[MATERIAL TO PROCESS]
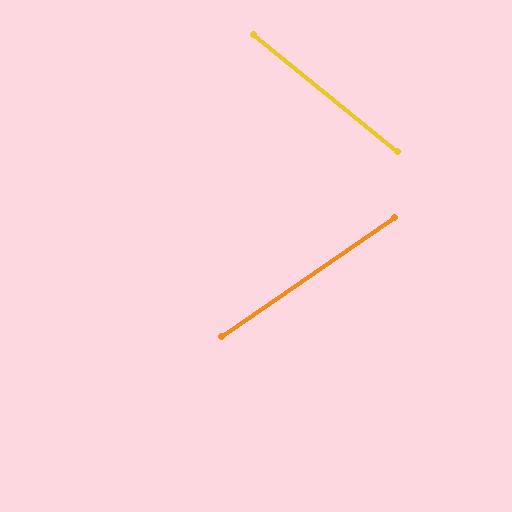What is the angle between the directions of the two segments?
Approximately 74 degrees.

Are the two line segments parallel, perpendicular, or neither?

==

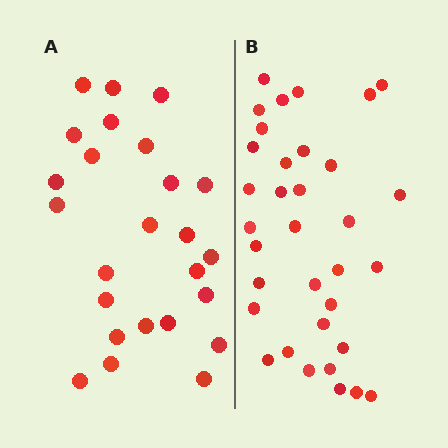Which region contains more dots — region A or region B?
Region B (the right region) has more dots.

[EXERCISE PROMPT] In the listing above, find the line containing "What is the" and the line containing "Are the two", then write out both of them and every line between, exactly, with no pictures.

[TASK SOLUTION]
What is the angle between the directions of the two segments?
Approximately 74 degrees.

Are the two line segments parallel, perpendicular, or neither?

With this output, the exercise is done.